**REQUIREMENTS**
Exclude any images and output the remaining records exactly.

>>>

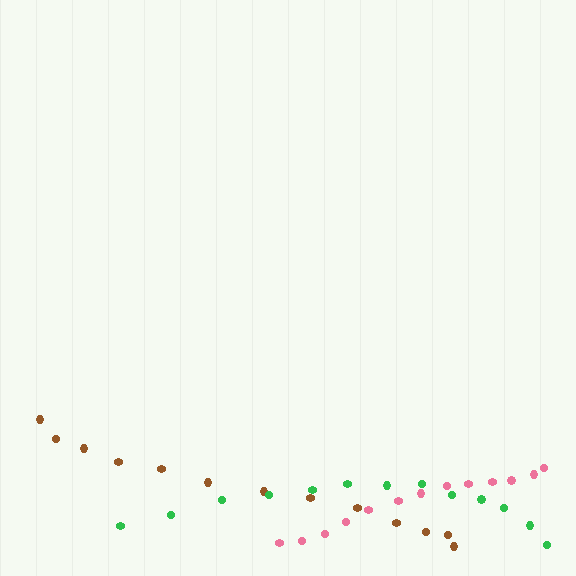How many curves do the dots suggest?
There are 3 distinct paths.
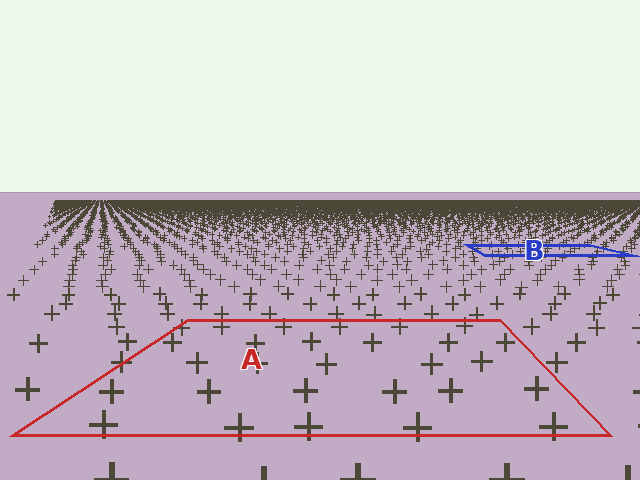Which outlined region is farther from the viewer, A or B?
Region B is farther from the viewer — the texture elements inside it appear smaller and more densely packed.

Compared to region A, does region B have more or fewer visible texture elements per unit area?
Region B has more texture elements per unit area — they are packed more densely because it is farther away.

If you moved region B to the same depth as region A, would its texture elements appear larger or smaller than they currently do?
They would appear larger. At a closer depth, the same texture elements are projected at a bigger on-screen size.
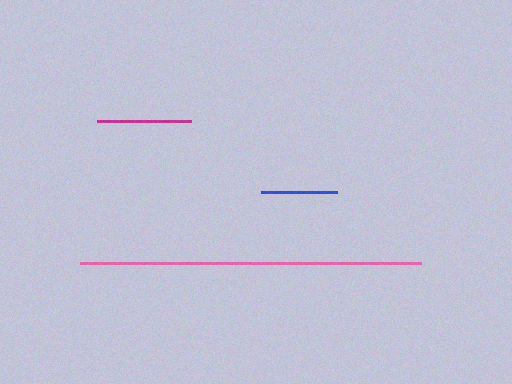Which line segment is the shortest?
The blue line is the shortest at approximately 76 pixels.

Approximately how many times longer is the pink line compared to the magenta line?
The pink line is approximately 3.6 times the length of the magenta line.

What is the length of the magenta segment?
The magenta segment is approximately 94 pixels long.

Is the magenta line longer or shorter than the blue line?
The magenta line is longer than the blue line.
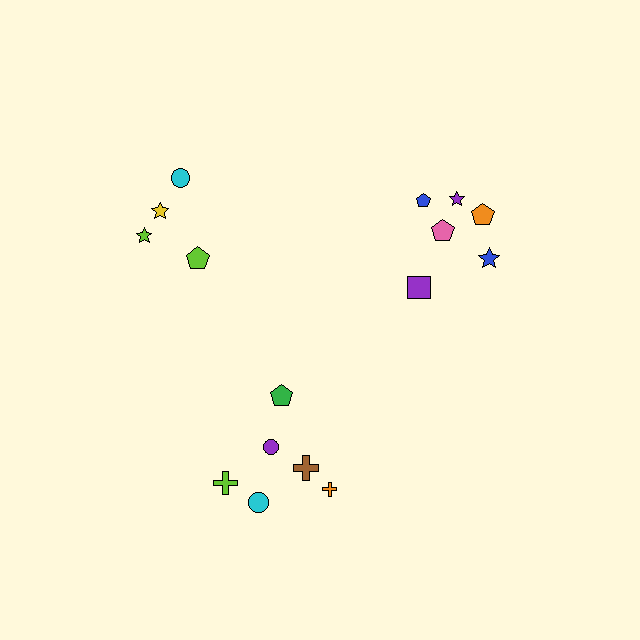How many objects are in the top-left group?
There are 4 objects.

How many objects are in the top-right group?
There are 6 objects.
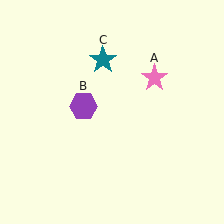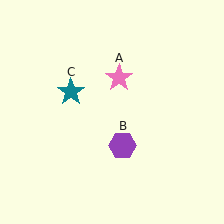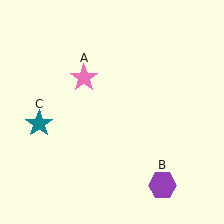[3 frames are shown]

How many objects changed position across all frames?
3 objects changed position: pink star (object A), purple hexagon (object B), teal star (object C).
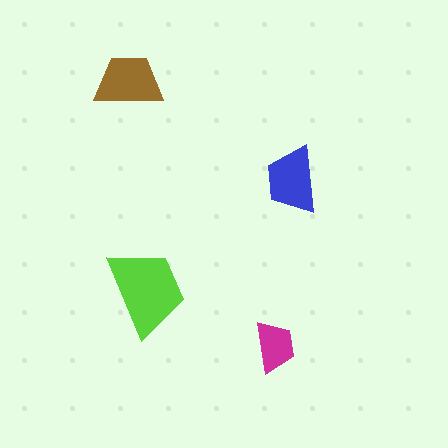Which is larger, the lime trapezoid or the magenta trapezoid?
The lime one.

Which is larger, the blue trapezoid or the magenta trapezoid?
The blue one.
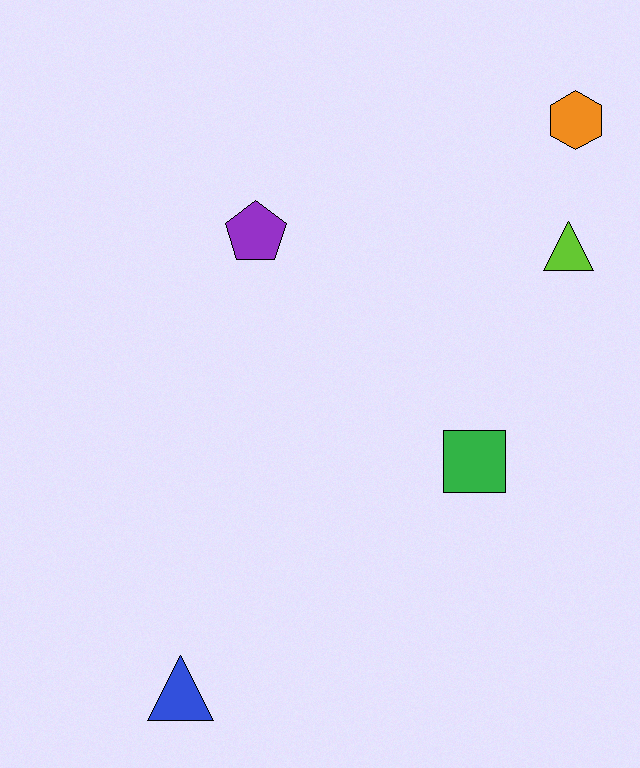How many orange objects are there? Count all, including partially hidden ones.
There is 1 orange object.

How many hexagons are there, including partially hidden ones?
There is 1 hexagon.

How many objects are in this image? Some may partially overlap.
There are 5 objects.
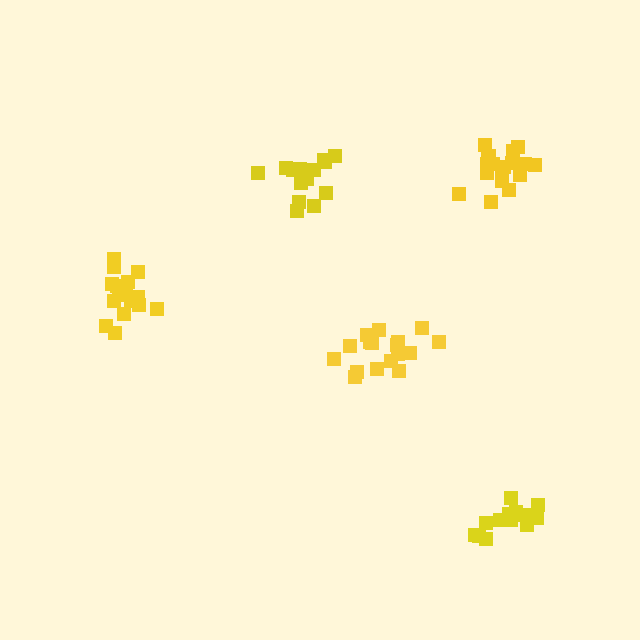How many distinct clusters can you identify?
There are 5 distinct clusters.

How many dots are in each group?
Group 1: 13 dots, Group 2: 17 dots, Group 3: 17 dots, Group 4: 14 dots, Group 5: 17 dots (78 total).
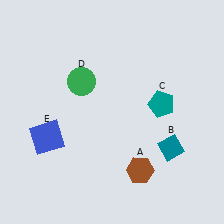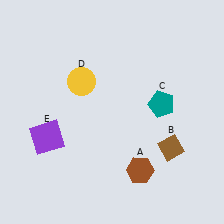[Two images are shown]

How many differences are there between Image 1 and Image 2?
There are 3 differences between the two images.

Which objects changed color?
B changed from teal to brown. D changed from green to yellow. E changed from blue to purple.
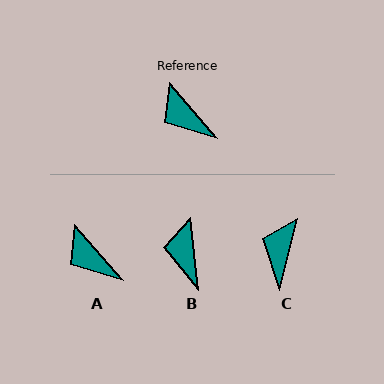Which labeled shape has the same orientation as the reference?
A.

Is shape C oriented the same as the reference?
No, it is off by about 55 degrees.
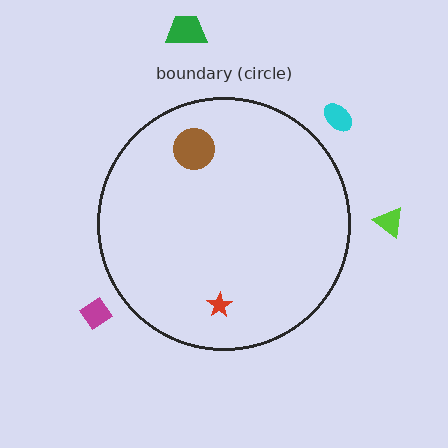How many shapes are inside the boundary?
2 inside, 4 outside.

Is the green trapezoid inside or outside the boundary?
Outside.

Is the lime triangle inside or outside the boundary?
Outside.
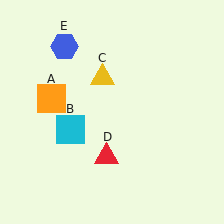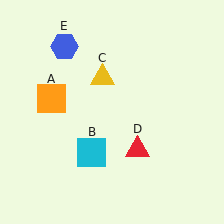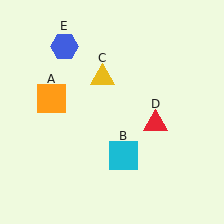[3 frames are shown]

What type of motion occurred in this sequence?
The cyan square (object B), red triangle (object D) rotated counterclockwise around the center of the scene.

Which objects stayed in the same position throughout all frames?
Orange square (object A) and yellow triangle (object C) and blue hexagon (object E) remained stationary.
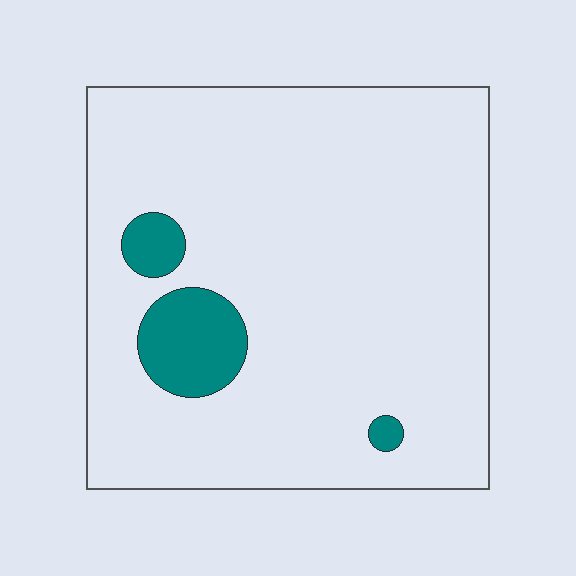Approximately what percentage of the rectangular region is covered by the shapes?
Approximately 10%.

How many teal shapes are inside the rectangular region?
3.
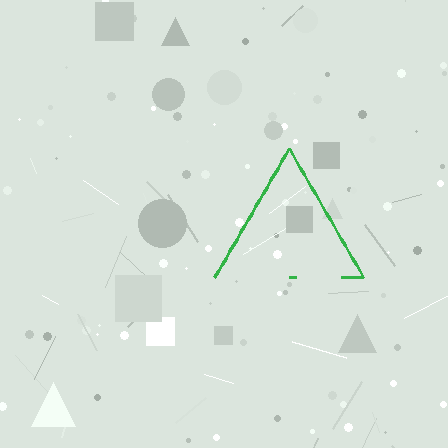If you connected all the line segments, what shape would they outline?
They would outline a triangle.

<<<

**THE COMPLETED TASK**
How many curves do the dots suggest?
There are 3 distinct paths.
Which outlined region is farther from the viewer, A or B?
Region B is farther from the viewer — the texture elements inside it appear smaller and more densely packed.

Compared to region A, does region B have more or fewer visible texture elements per unit area?
Region B has more texture elements per unit area — they are packed more densely because it is farther away.

If you moved region B to the same depth as region A, would its texture elements appear larger or smaller than they currently do?
They would appear larger. At a closer depth, the same texture elements are projected at a bigger on-screen size.
Which line segment is the shortest?
The blue line is the shortest at approximately 76 pixels.

Approximately how many times longer is the pink line compared to the magenta line?
The pink line is approximately 3.6 times the length of the magenta line.

What is the length of the magenta segment?
The magenta segment is approximately 94 pixels long.

Is the magenta line longer or shorter than the blue line?
The magenta line is longer than the blue line.
How many objects are in the top-left group?
There are 4 objects.

How many objects are in the top-right group?
There are 6 objects.
[3 frames are shown]

How many objects changed position across all frames?
3 objects changed position: pink star (object A), purple hexagon (object B), teal star (object C).
Which is larger, the lime trapezoid or the magenta trapezoid?
The lime one.

Which is larger, the blue trapezoid or the magenta trapezoid?
The blue one.
How many orange objects are there? Count all, including partially hidden ones.
There is 1 orange object.

How many hexagons are there, including partially hidden ones?
There is 1 hexagon.

How many objects are in this image? Some may partially overlap.
There are 5 objects.
How many distinct clusters can you identify?
There are 5 distinct clusters.

How many dots are in each group?
Group 1: 13 dots, Group 2: 17 dots, Group 3: 17 dots, Group 4: 14 dots, Group 5: 17 dots (78 total).
[Two images are shown]

How many differences are there between Image 1 and Image 2?
There are 3 differences between the two images.

Which objects changed color?
B changed from teal to brown. D changed from green to yellow. E changed from blue to purple.
Which labeled shape has the same orientation as the reference?
A.

Is shape C oriented the same as the reference?
No, it is off by about 55 degrees.
How many shapes are inside the boundary?
2 inside, 4 outside.

Is the green trapezoid inside or outside the boundary?
Outside.

Is the lime triangle inside or outside the boundary?
Outside.
[3 frames are shown]

What type of motion occurred in this sequence?
The cyan square (object B), red triangle (object D) rotated counterclockwise around the center of the scene.

Which objects stayed in the same position throughout all frames?
Orange square (object A) and yellow triangle (object C) and blue hexagon (object E) remained stationary.
Approximately what percentage of the rectangular region is covered by the shapes?
Approximately 10%.

How many teal shapes are inside the rectangular region?
3.
If you connected all the line segments, what shape would they outline?
They would outline a triangle.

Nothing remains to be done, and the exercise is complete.